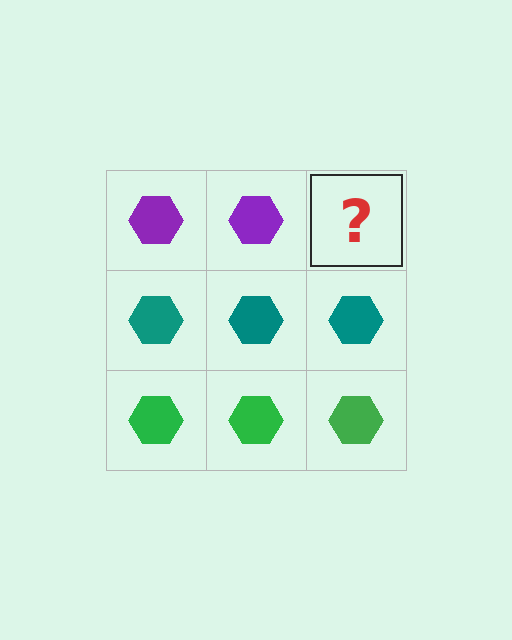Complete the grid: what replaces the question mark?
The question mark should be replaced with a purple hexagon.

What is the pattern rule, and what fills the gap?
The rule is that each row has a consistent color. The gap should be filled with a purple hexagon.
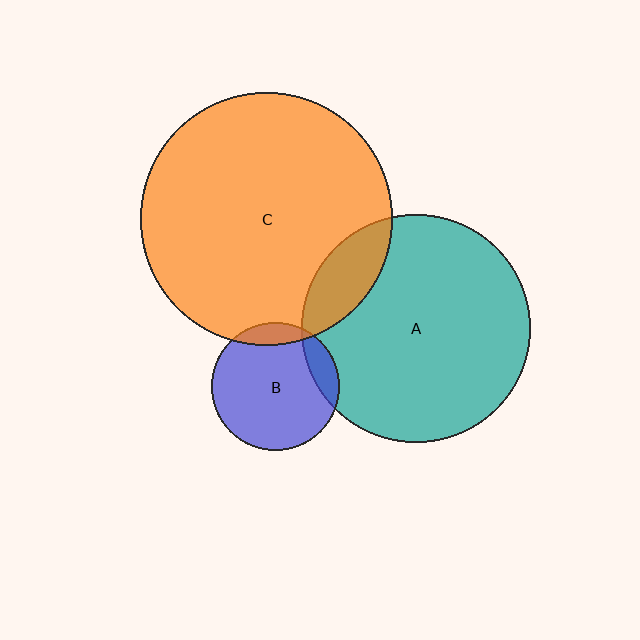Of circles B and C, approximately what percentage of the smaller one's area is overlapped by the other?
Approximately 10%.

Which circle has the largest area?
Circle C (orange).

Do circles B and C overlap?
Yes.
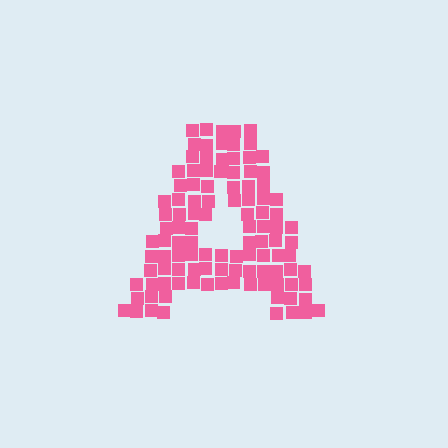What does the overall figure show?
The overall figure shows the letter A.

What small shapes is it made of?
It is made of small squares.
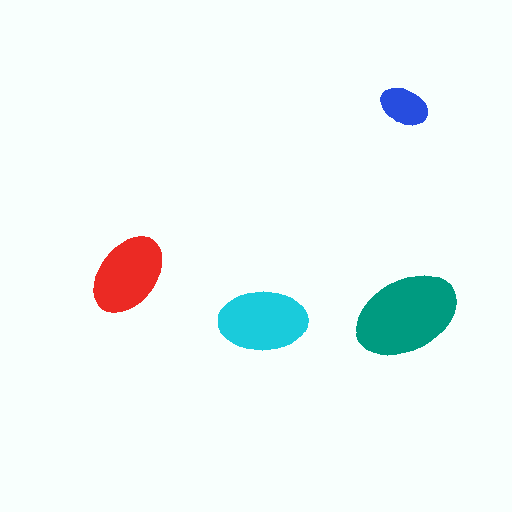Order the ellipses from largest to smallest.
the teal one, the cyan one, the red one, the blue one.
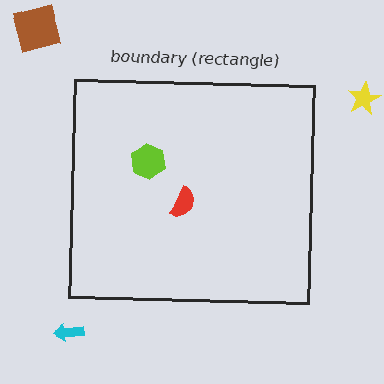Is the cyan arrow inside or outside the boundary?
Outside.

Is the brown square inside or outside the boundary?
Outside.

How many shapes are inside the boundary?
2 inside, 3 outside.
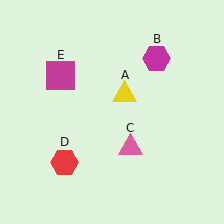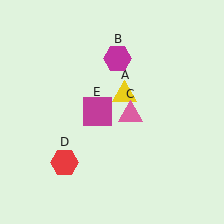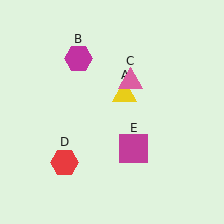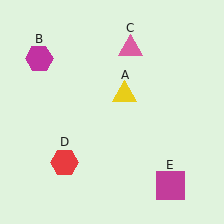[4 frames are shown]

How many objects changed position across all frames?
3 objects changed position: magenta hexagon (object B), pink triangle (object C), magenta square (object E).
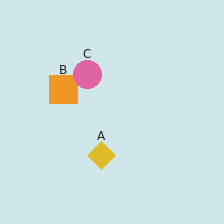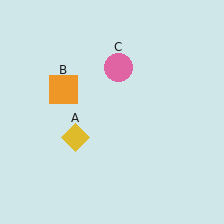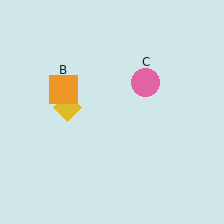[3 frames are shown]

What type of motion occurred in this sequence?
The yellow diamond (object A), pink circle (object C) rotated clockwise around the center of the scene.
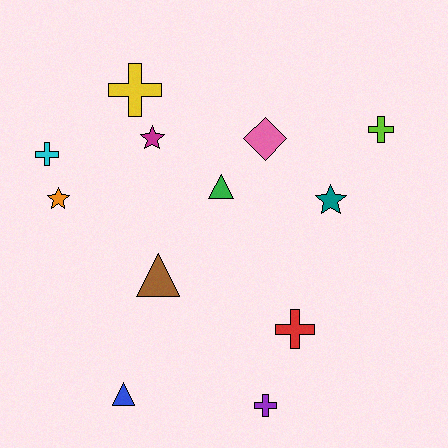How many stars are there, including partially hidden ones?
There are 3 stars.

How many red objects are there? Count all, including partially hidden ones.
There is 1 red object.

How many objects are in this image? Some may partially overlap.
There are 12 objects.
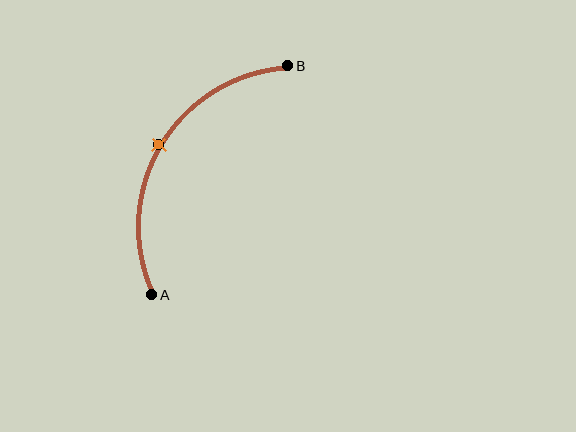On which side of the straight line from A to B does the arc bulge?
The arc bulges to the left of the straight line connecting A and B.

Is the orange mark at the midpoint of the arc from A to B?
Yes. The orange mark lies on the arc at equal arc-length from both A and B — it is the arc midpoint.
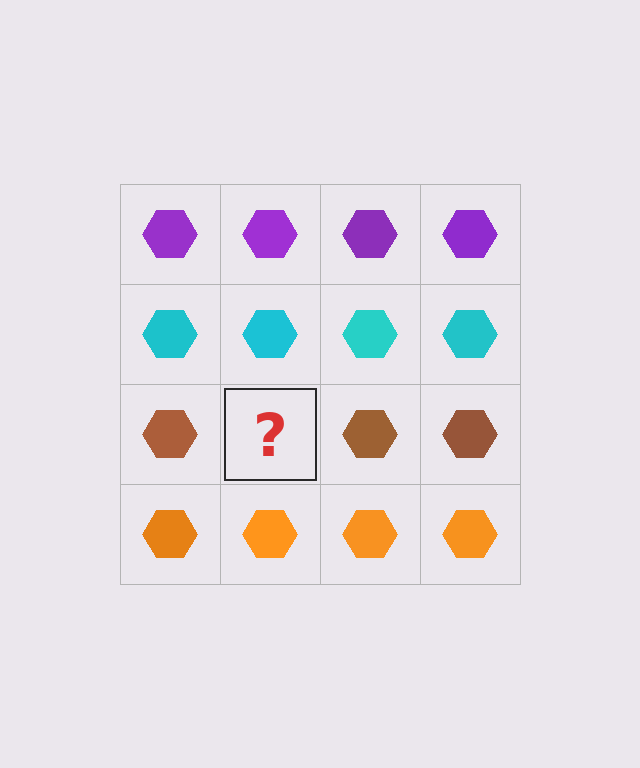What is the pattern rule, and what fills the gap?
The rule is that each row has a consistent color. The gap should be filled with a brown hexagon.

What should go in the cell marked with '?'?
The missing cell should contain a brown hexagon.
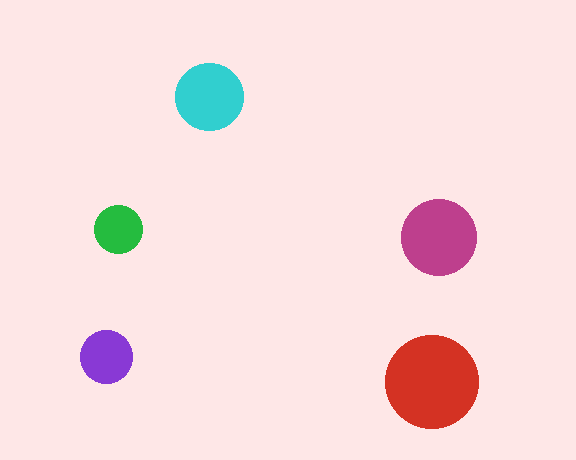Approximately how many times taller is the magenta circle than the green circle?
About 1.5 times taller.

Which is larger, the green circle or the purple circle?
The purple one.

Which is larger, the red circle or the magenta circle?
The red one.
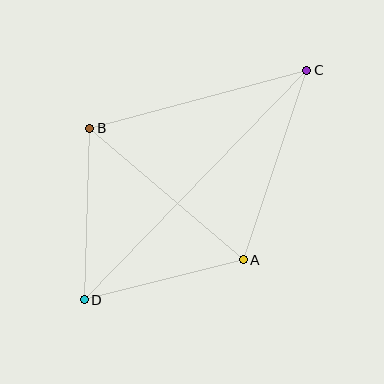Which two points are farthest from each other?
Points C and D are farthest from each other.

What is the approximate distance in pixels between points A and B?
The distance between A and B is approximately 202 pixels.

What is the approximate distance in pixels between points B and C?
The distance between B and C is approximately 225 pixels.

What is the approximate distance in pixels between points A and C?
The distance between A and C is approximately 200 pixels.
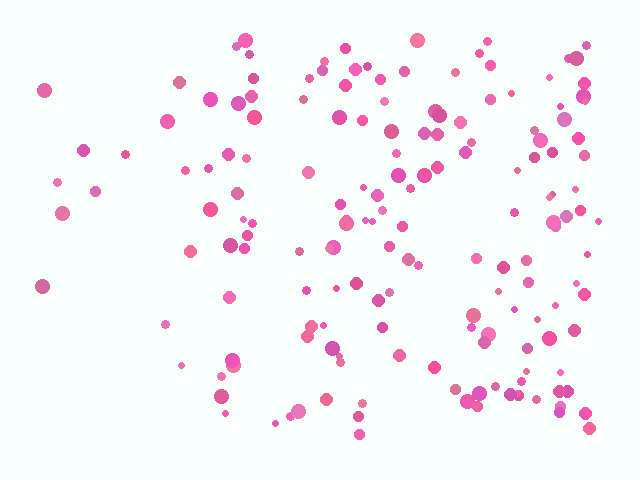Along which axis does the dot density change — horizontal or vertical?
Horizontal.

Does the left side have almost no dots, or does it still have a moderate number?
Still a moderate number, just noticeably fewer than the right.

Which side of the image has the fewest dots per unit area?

**GIVEN REQUEST**. Transcribe all the records above word for word, without their images.

**FINISHED TASK**.
Complete the grid: what replaces the question mark?
The question mark should be replaced with a purple hexagon.

What is the pattern rule, and what fills the gap?
The rule is that each row has a consistent color. The gap should be filled with a purple hexagon.
Of circles B and C, approximately what percentage of the smaller one's area is overlapped by the other?
Approximately 10%.

Which circle has the largest area?
Circle C (orange).

Do circles B and C overlap?
Yes.
What does the overall figure show?
The overall figure shows the letter A.

What small shapes is it made of?
It is made of small squares.
Order the ellipses from largest to smallest.
the teal one, the cyan one, the red one, the blue one.
Is the cyan arrow inside or outside the boundary?
Outside.

Is the brown square inside or outside the boundary?
Outside.

How many shapes are inside the boundary?
2 inside, 3 outside.
[4 frames are shown]

How many objects changed position across all frames?
3 objects changed position: magenta hexagon (object B), pink triangle (object C), magenta square (object E).
[3 frames are shown]

What type of motion occurred in this sequence?
The yellow diamond (object A), pink circle (object C) rotated clockwise around the center of the scene.
How many stars are there, including partially hidden ones?
There are 3 stars.

How many red objects are there? Count all, including partially hidden ones.
There is 1 red object.

How many objects are in this image? Some may partially overlap.
There are 12 objects.
On which side of the straight line from A to B does the arc bulge?
The arc bulges to the left of the straight line connecting A and B.

Is the orange mark at the midpoint of the arc from A to B?
Yes. The orange mark lies on the arc at equal arc-length from both A and B — it is the arc midpoint.
What is the pattern rule, and what fills the gap?
The rule is that each row has a consistent color. The gap should be filled with a brown hexagon.

What should go in the cell marked with '?'?
The missing cell should contain a brown hexagon.
Approximately how many times taller is the magenta circle than the green circle?
About 1.5 times taller.

Which is larger, the green circle or the purple circle?
The purple one.

Which is larger, the red circle or the magenta circle?
The red one.
Which two points are farthest from each other?
Points C and D are farthest from each other.

What is the approximate distance in pixels between points A and B?
The distance between A and B is approximately 202 pixels.

What is the approximate distance in pixels between points B and C?
The distance between B and C is approximately 225 pixels.

What is the approximate distance in pixels between points A and C?
The distance between A and C is approximately 200 pixels.
Along which axis does the dot density change — horizontal or vertical?
Horizontal.

Does the left side have almost no dots, or does it still have a moderate number?
Still a moderate number, just noticeably fewer than the right.

Which side of the image has the fewest dots per unit area?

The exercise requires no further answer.